Below are records to repeat exactly. Omit the pictures from the copy.

#####

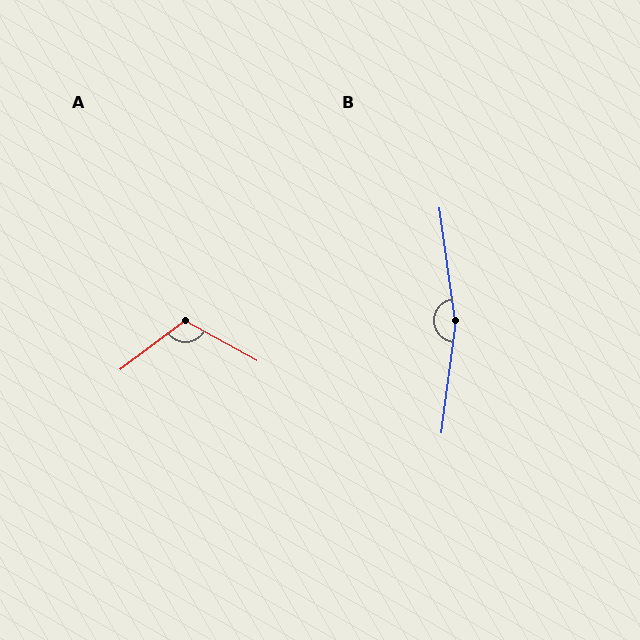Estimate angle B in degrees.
Approximately 165 degrees.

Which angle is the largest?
B, at approximately 165 degrees.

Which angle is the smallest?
A, at approximately 114 degrees.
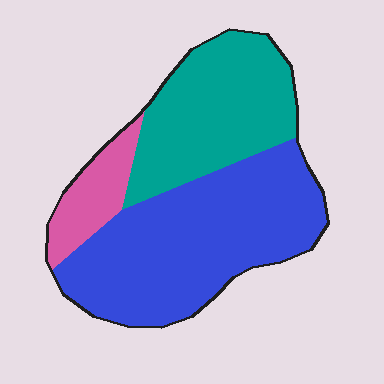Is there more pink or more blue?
Blue.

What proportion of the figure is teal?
Teal covers about 35% of the figure.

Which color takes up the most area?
Blue, at roughly 55%.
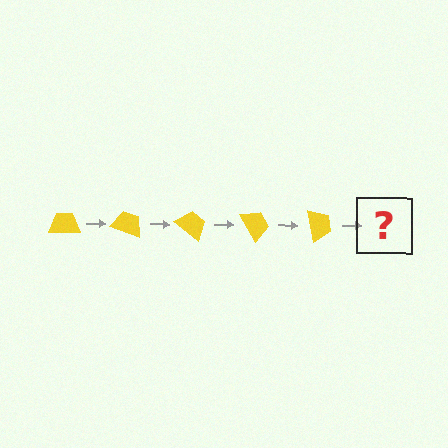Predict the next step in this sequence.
The next step is a yellow trapezoid rotated 100 degrees clockwise.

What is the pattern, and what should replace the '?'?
The pattern is that the trapezoid rotates 20 degrees clockwise each step. The '?' should be a yellow trapezoid rotated 100 degrees clockwise.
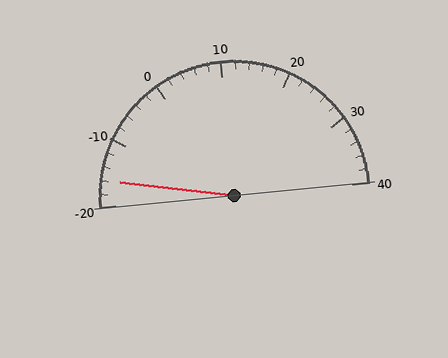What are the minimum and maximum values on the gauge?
The gauge ranges from -20 to 40.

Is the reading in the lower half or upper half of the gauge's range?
The reading is in the lower half of the range (-20 to 40).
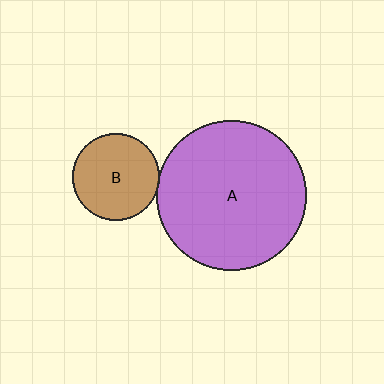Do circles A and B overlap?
Yes.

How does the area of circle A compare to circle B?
Approximately 3.0 times.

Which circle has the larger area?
Circle A (purple).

#####

> _Result of this exercise_
Estimate angle B in degrees.
Approximately 165 degrees.

Which angle is the largest?
B, at approximately 165 degrees.

Which angle is the smallest?
A, at approximately 114 degrees.
Is there more pink or more blue?
Blue.

What proportion of the figure is teal?
Teal covers about 35% of the figure.

Which color takes up the most area?
Blue, at roughly 55%.
Predict the next step in this sequence.
The next step is a yellow trapezoid rotated 100 degrees clockwise.

What is the pattern, and what should replace the '?'?
The pattern is that the trapezoid rotates 20 degrees clockwise each step. The '?' should be a yellow trapezoid rotated 100 degrees clockwise.
What are the minimum and maximum values on the gauge?
The gauge ranges from -20 to 40.

Is the reading in the lower half or upper half of the gauge's range?
The reading is in the lower half of the range (-20 to 40).
Do circles A and B overlap?
Yes.

How does the area of circle A compare to circle B?
Approximately 3.0 times.

Which circle has the larger area?
Circle A (purple).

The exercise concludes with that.